• [Exercise aim] Every line below should be copied exactly; drop the pictures.

• [Extracted information]
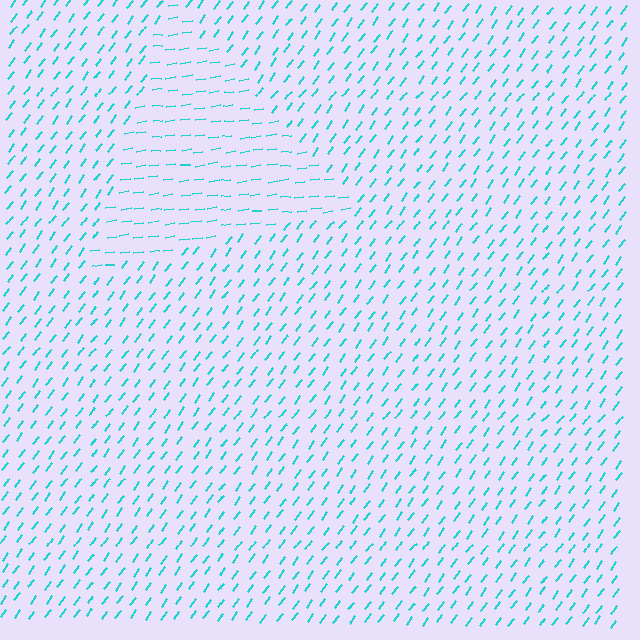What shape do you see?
I see a triangle.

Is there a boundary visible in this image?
Yes, there is a texture boundary formed by a change in line orientation.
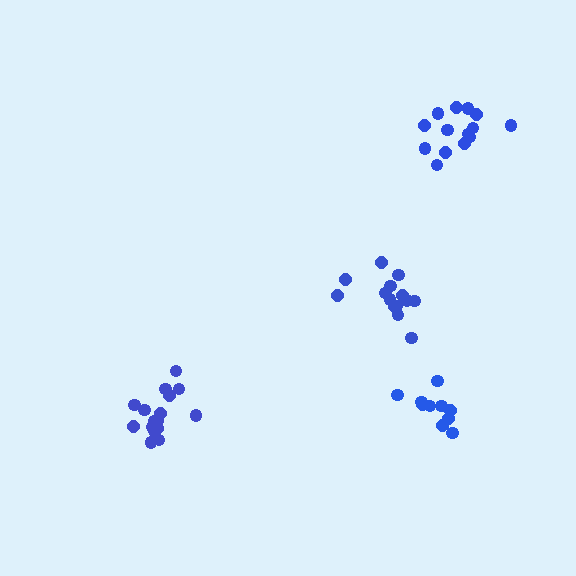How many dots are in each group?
Group 1: 10 dots, Group 2: 14 dots, Group 3: 16 dots, Group 4: 14 dots (54 total).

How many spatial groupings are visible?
There are 4 spatial groupings.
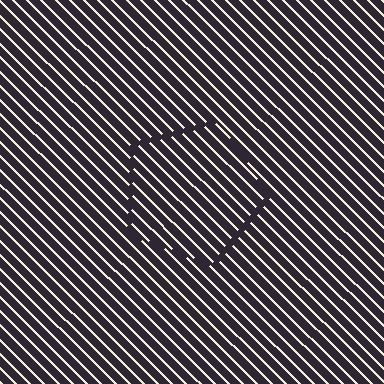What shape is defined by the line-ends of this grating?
An illusory pentagon. The interior of the shape contains the same grating, shifted by half a period — the contour is defined by the phase discontinuity where line-ends from the inner and outer gratings abut.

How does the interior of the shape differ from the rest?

• [Task answer]
What shape do you see?
I see a triangle.

Is there a boundary visible in this image?
Yes, there is a texture boundary formed by a change in line orientation.
How many dots are in each group?
Group 1: 10 dots, Group 2: 14 dots, Group 3: 16 dots, Group 4: 14 dots (54 total).

How many spatial groupings are visible?
There are 4 spatial groupings.
What shape is defined by the line-ends of this grating?
An illusory pentagon. The interior of the shape contains the same grating, shifted by half a period — the contour is defined by the phase discontinuity where line-ends from the inner and outer gratings abut.

How does the interior of the shape differ from the rest?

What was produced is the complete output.